RECORDS FOR THE TASK>
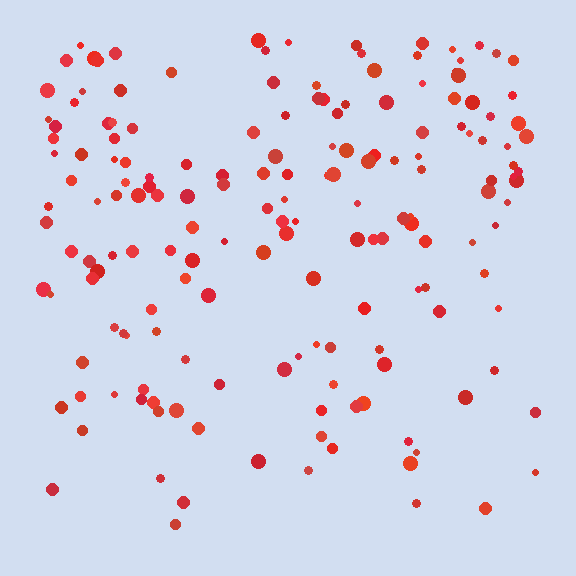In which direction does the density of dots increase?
From bottom to top, with the top side densest.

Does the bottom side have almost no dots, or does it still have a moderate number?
Still a moderate number, just noticeably fewer than the top.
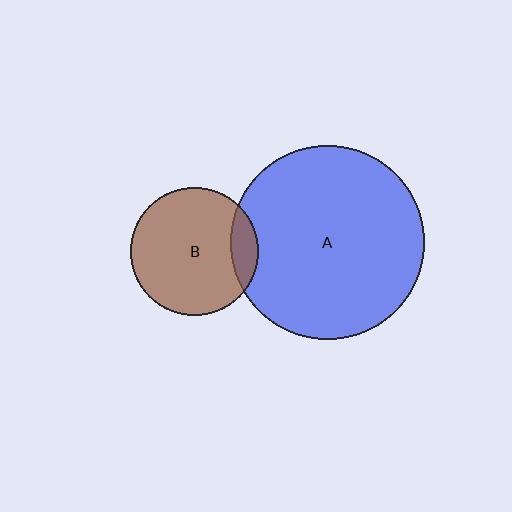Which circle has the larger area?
Circle A (blue).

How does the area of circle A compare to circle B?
Approximately 2.3 times.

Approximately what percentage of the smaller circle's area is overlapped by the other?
Approximately 15%.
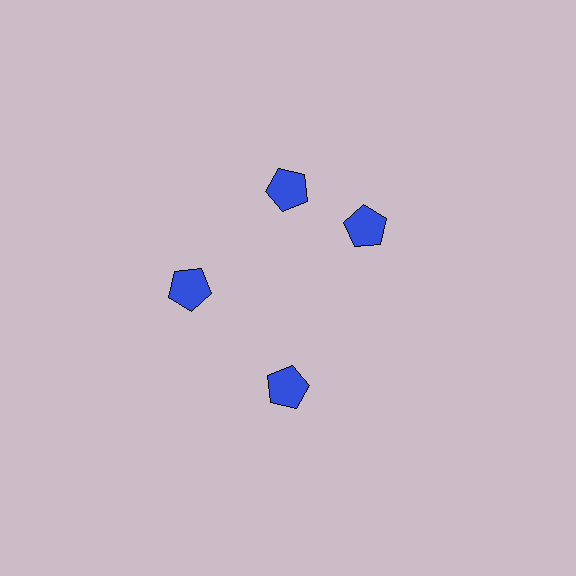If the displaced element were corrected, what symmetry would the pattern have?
It would have 4-fold rotational symmetry — the pattern would map onto itself every 90 degrees.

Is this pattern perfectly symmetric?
No. The 4 blue pentagons are arranged in a ring, but one element near the 3 o'clock position is rotated out of alignment along the ring, breaking the 4-fold rotational symmetry.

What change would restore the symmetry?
The symmetry would be restored by rotating it back into even spacing with its neighbors so that all 4 pentagons sit at equal angles and equal distance from the center.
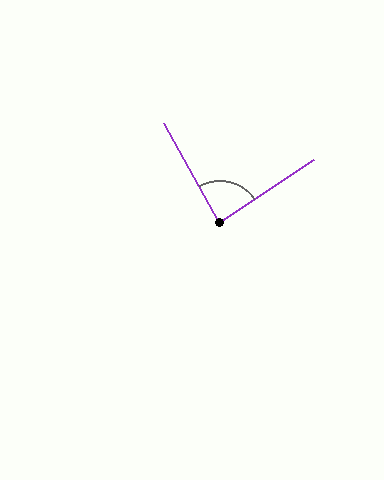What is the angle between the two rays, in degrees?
Approximately 86 degrees.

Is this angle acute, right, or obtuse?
It is acute, close to a right angle.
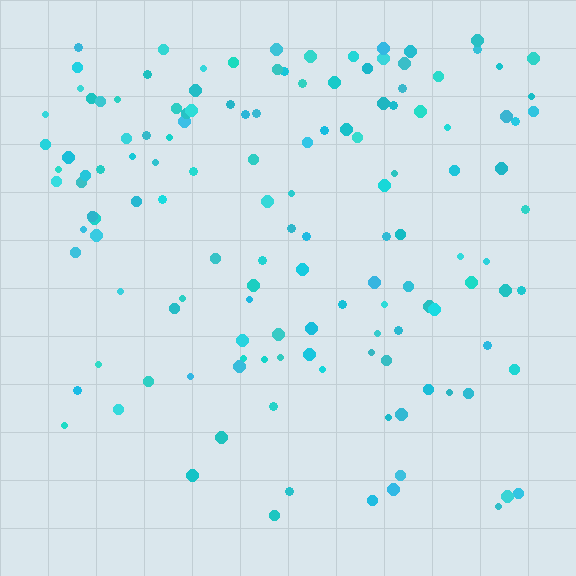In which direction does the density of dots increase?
From bottom to top, with the top side densest.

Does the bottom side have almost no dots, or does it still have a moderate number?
Still a moderate number, just noticeably fewer than the top.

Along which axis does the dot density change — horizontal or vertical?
Vertical.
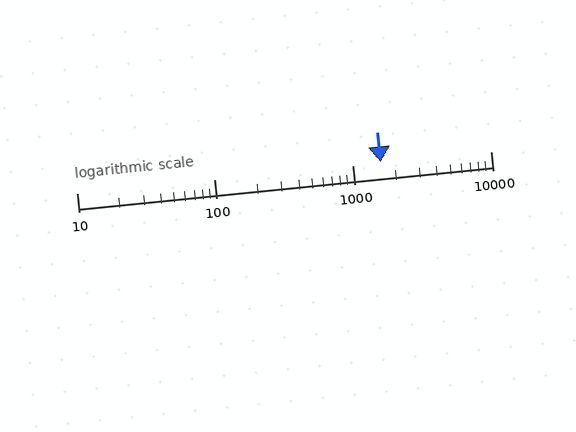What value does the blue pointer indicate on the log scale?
The pointer indicates approximately 1600.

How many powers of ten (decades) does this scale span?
The scale spans 3 decades, from 10 to 10000.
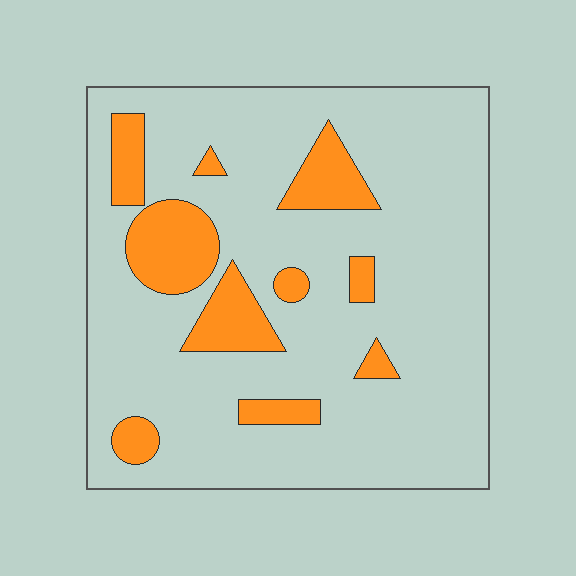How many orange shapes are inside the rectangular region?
10.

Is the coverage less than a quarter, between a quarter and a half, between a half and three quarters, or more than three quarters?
Less than a quarter.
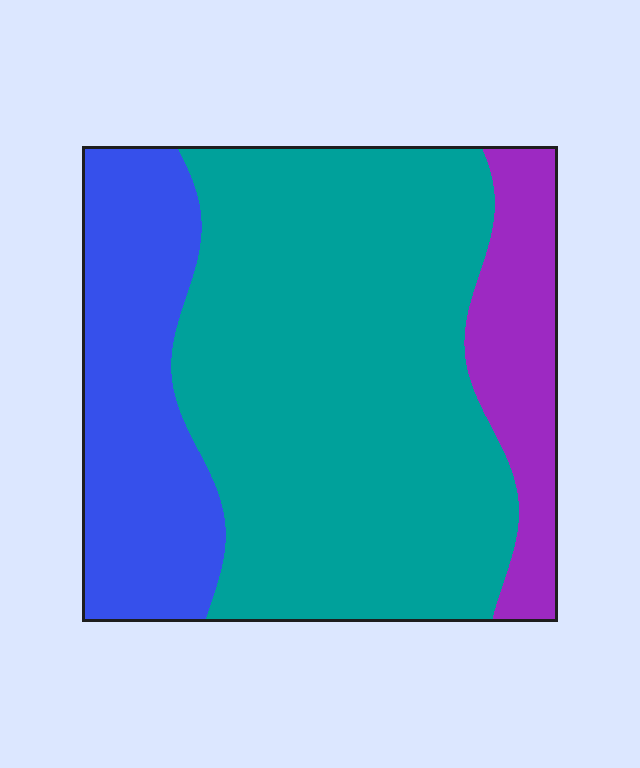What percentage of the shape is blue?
Blue covers around 25% of the shape.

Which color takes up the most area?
Teal, at roughly 60%.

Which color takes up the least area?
Purple, at roughly 15%.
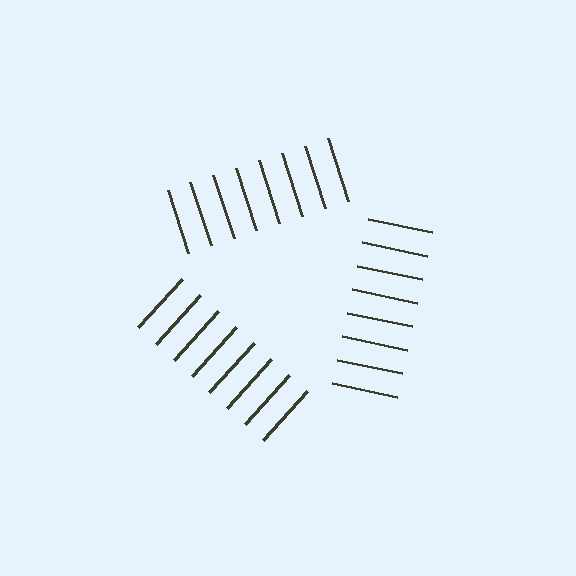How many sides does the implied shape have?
3 sides — the line-ends trace a triangle.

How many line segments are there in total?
24 — 8 along each of the 3 edges.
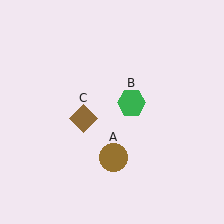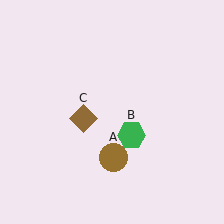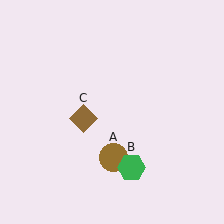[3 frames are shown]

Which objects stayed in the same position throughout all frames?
Brown circle (object A) and brown diamond (object C) remained stationary.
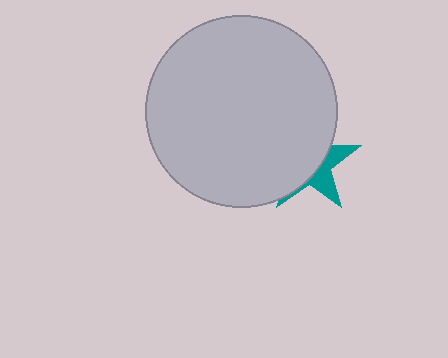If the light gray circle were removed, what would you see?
You would see the complete teal star.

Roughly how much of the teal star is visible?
A small part of it is visible (roughly 34%).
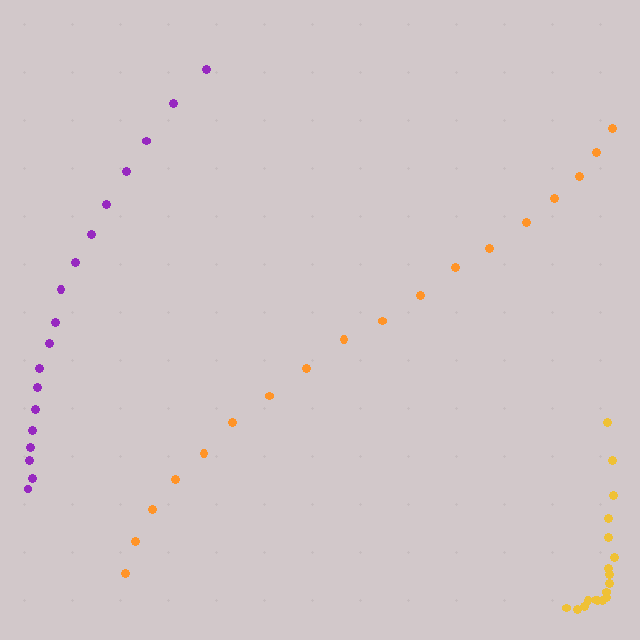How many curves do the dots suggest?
There are 3 distinct paths.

PROMPT>
Omit the pictures. Output every record above word for word.

RESPONSE TO THIS EXERCISE>
In which direction does the density of dots increase?
From bottom to top, with the top side densest.

Does the bottom side have almost no dots, or does it still have a moderate number?
Still a moderate number, just noticeably fewer than the top.
Which circle has the larger area?
Circle A (blue).

How does the area of circle A compare to circle B?
Approximately 2.3 times.

Approximately what percentage of the smaller circle's area is overlapped by the other?
Approximately 15%.
If the displaced element were corrected, what symmetry would the pattern have?
It would have 4-fold rotational symmetry — the pattern would map onto itself every 90 degrees.

Is this pattern perfectly symmetric?
No. The 4 blue pentagons are arranged in a ring, but one element near the 3 o'clock position is rotated out of alignment along the ring, breaking the 4-fold rotational symmetry.

What change would restore the symmetry?
The symmetry would be restored by rotating it back into even spacing with its neighbors so that all 4 pentagons sit at equal angles and equal distance from the center.
What is the angle between the two rays, in degrees?
Approximately 86 degrees.

Is this angle acute, right, or obtuse?
It is acute, close to a right angle.
In which direction does the density of dots increase?
From bottom to top, with the top side densest.

Does the bottom side have almost no dots, or does it still have a moderate number?
Still a moderate number, just noticeably fewer than the top.

Along which axis does the dot density change — horizontal or vertical?
Vertical.
What value does the blue pointer indicate on the log scale?
The pointer indicates approximately 1600.

How many powers of ten (decades) does this scale span?
The scale spans 3 decades, from 10 to 10000.
How many orange shapes are inside the rectangular region?
10.

Is the coverage less than a quarter, between a quarter and a half, between a half and three quarters, or more than three quarters?
Less than a quarter.
What percentage of the shape is blue?
Blue covers around 25% of the shape.

Which color takes up the most area?
Teal, at roughly 60%.

Which color takes up the least area?
Purple, at roughly 15%.
How many sides does the implied shape have?
3 sides — the line-ends trace a triangle.

How many line segments are there in total?
24 — 8 along each of the 3 edges.
[3 frames are shown]

Which objects stayed in the same position throughout all frames?
Brown circle (object A) and brown diamond (object C) remained stationary.
If the light gray circle were removed, what would you see?
You would see the complete teal star.

Roughly how much of the teal star is visible?
A small part of it is visible (roughly 34%).
How many curves do the dots suggest?
There are 3 distinct paths.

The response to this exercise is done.